[The task]: All lines below must be repeated exactly, with the pictures omitted.

Data listing
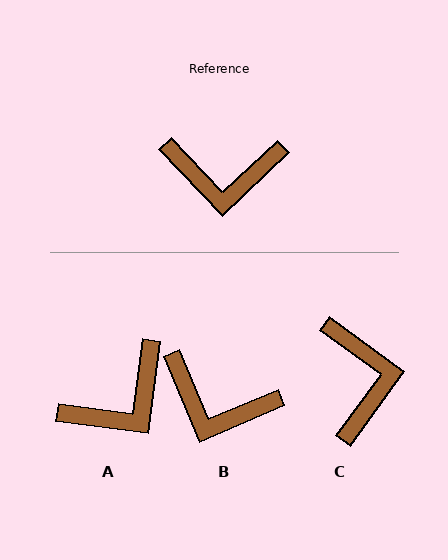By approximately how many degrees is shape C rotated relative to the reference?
Approximately 100 degrees counter-clockwise.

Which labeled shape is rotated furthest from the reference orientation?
C, about 100 degrees away.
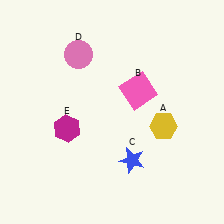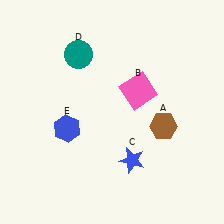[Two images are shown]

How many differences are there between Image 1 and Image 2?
There are 3 differences between the two images.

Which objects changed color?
A changed from yellow to brown. D changed from pink to teal. E changed from magenta to blue.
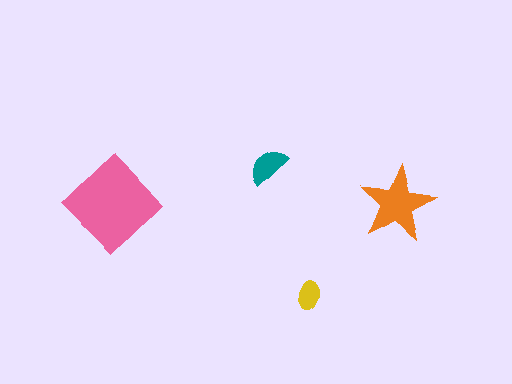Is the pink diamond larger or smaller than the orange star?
Larger.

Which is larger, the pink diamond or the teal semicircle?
The pink diamond.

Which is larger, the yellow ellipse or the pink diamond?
The pink diamond.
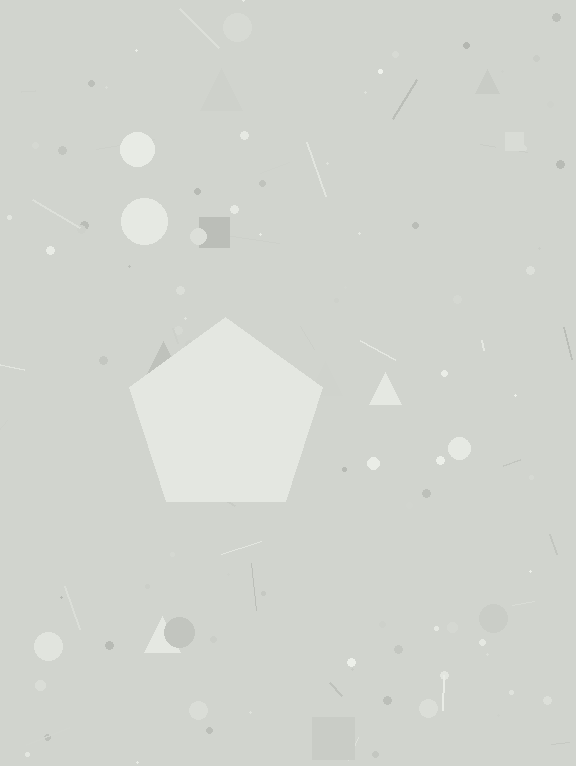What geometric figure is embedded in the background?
A pentagon is embedded in the background.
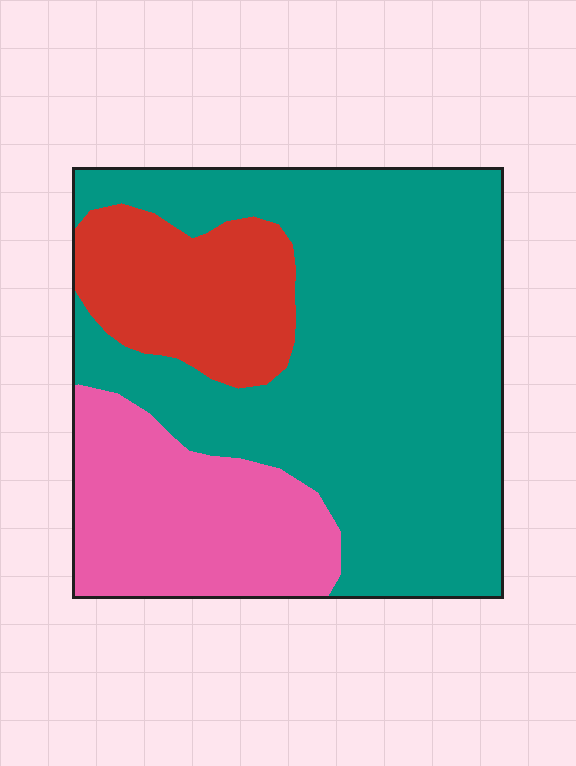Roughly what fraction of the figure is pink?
Pink covers around 20% of the figure.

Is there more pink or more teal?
Teal.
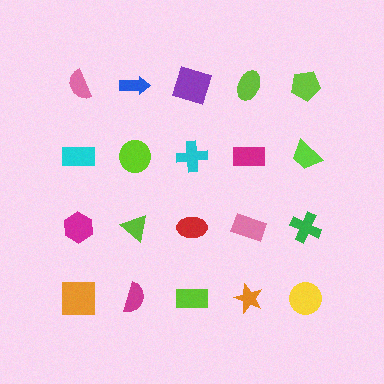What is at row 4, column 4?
An orange star.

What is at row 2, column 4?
A magenta rectangle.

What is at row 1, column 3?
A purple square.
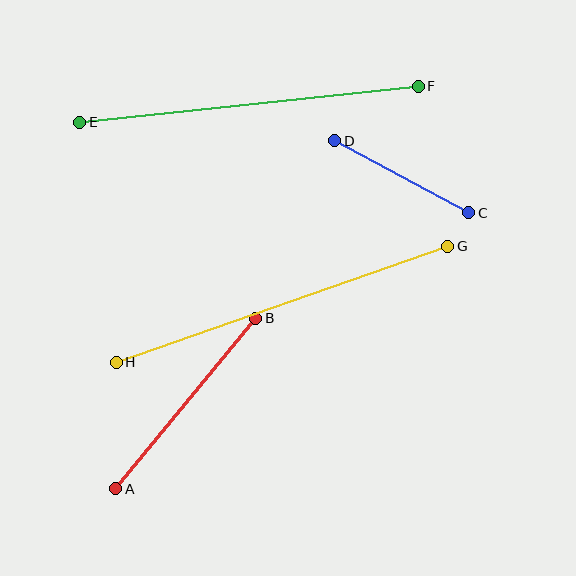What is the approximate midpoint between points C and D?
The midpoint is at approximately (402, 177) pixels.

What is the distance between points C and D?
The distance is approximately 152 pixels.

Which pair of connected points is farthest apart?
Points G and H are farthest apart.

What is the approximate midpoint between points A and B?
The midpoint is at approximately (186, 404) pixels.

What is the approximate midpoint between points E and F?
The midpoint is at approximately (249, 104) pixels.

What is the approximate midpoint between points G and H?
The midpoint is at approximately (282, 304) pixels.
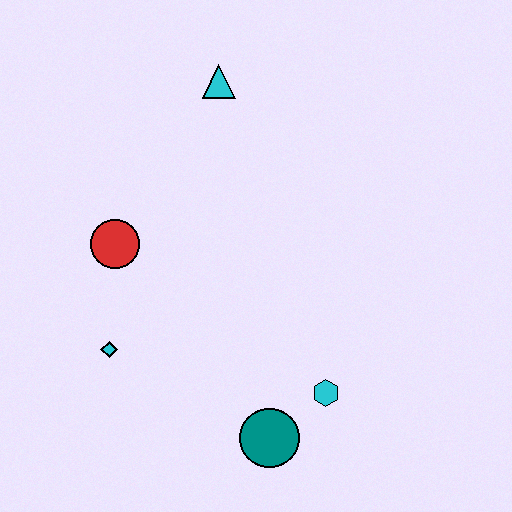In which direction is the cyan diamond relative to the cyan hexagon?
The cyan diamond is to the left of the cyan hexagon.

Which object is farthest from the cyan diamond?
The cyan triangle is farthest from the cyan diamond.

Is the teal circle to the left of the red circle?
No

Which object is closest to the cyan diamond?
The red circle is closest to the cyan diamond.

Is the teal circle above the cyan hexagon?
No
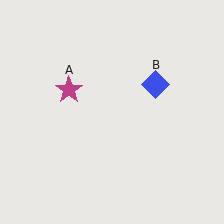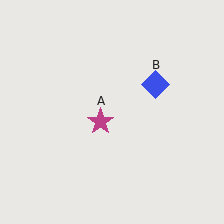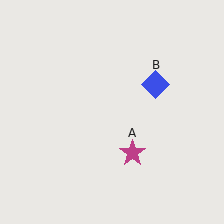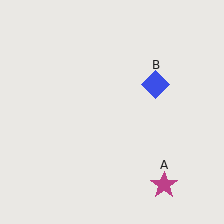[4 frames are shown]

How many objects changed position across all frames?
1 object changed position: magenta star (object A).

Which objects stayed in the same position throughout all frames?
Blue diamond (object B) remained stationary.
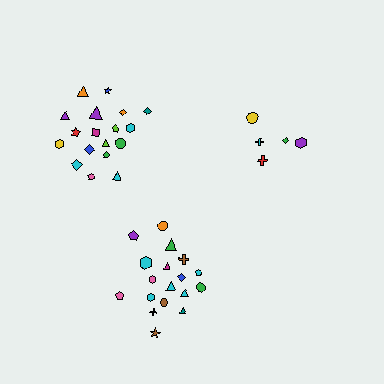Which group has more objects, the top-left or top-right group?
The top-left group.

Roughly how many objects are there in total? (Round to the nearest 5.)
Roughly 40 objects in total.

[Exercise response]:
By approximately how many degrees is shape C rotated relative to the reference?
Approximately 100 degrees counter-clockwise.

Which labeled shape is rotated furthest from the reference orientation?
C, about 100 degrees away.
[Two images are shown]

How many differences are there between Image 1 and Image 2?
There are 3 differences between the two images.

Which objects changed color?
A changed from yellow to brown. D changed from pink to teal. E changed from magenta to blue.
Is the pink diamond larger or smaller than the orange star?
Larger.

Which is larger, the pink diamond or the teal semicircle?
The pink diamond.

Which is larger, the yellow ellipse or the pink diamond?
The pink diamond.
What geometric figure is embedded in the background?
A pentagon is embedded in the background.
Roughly what fraction of the figure is pink?
Pink covers around 20% of the figure.

Is there more pink or more teal?
Teal.
What is at row 4, column 4?
An orange star.

What is at row 2, column 4?
A magenta rectangle.

What is at row 1, column 3?
A purple square.
What is the approximate midpoint between points C and D?
The midpoint is at approximately (402, 177) pixels.

What is the distance between points C and D?
The distance is approximately 152 pixels.

Which pair of connected points is farthest apart?
Points G and H are farthest apart.

What is the approximate midpoint between points A and B?
The midpoint is at approximately (186, 404) pixels.

What is the approximate midpoint between points E and F?
The midpoint is at approximately (249, 104) pixels.

What is the approximate midpoint between points G and H?
The midpoint is at approximately (282, 304) pixels.
In which direction is the cyan diamond relative to the cyan hexagon?
The cyan diamond is to the left of the cyan hexagon.

Which object is farthest from the cyan diamond?
The cyan triangle is farthest from the cyan diamond.

Is the teal circle to the left of the red circle?
No

Which object is closest to the cyan diamond?
The red circle is closest to the cyan diamond.

Is the teal circle above the cyan hexagon?
No
[4 frames are shown]

How many objects changed position across all frames?
1 object changed position: magenta star (object A).

Which objects stayed in the same position throughout all frames?
Blue diamond (object B) remained stationary.
Which group has more objects, the top-left or top-right group?
The top-left group.

Roughly how many objects are there in total? (Round to the nearest 5.)
Roughly 40 objects in total.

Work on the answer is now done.